>> start

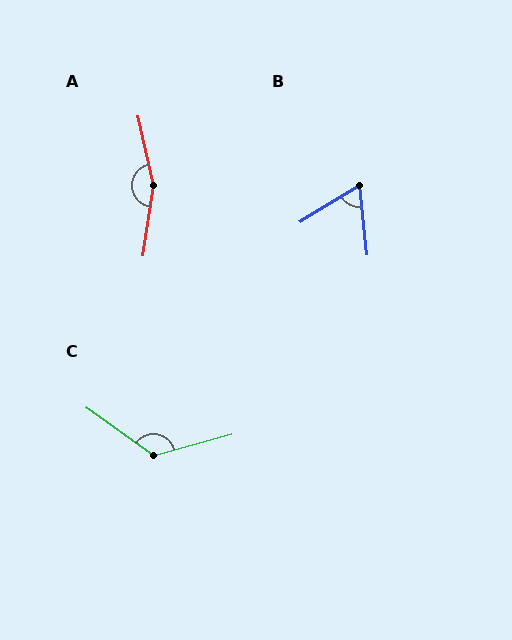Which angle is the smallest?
B, at approximately 65 degrees.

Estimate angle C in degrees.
Approximately 129 degrees.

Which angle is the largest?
A, at approximately 160 degrees.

>> end

▶ [TASK TO COMPLETE]
Make an exact copy of all the material, but keep the pictures out of it.

▶ [FINISHED ANSWER]
Which angle is the smallest?
B, at approximately 65 degrees.

Estimate angle C in degrees.
Approximately 129 degrees.

Which angle is the largest?
A, at approximately 160 degrees.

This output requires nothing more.